> **Task description**
All lines in the records below from the line with "Is the magenta" through the line with "[4 frames are shown]" are to be given again exactly, both ends included; the pictures are to be left out.

> **Task material**
= = = = = = =
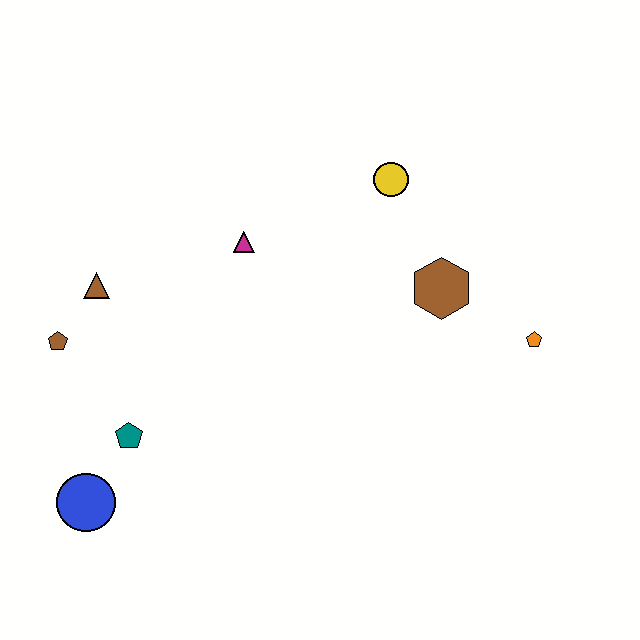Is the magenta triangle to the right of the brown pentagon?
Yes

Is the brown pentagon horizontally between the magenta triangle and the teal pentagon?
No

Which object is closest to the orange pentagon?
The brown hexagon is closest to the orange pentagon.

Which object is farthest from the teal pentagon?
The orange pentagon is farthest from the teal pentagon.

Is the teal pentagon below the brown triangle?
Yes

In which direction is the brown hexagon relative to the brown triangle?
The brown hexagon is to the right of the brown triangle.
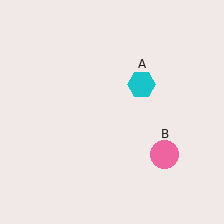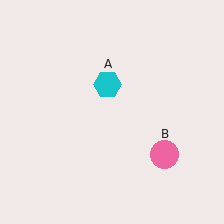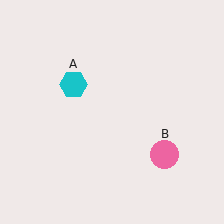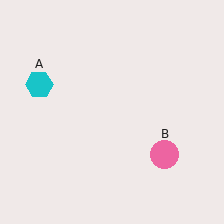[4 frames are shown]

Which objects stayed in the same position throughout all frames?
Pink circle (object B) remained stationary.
= = = = = = =
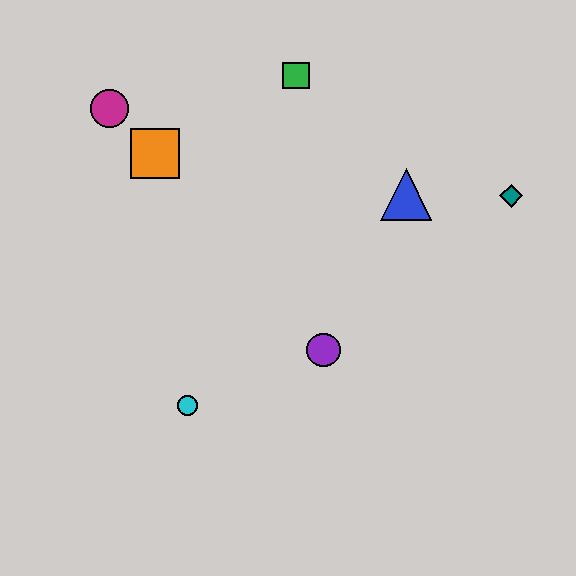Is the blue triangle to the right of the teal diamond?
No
= = = = = = =
> **Result**
Is the magenta triangle to the right of the brown pentagon?
Yes

Is the brown pentagon horizontally between the magenta triangle and the teal pentagon?
No

Which object is closest to the orange pentagon?
The brown hexagon is closest to the orange pentagon.

Which object is farthest from the teal pentagon?
The orange pentagon is farthest from the teal pentagon.

Is the teal pentagon below the brown triangle?
Yes

In which direction is the brown hexagon relative to the brown triangle?
The brown hexagon is to the right of the brown triangle.
[4 frames are shown]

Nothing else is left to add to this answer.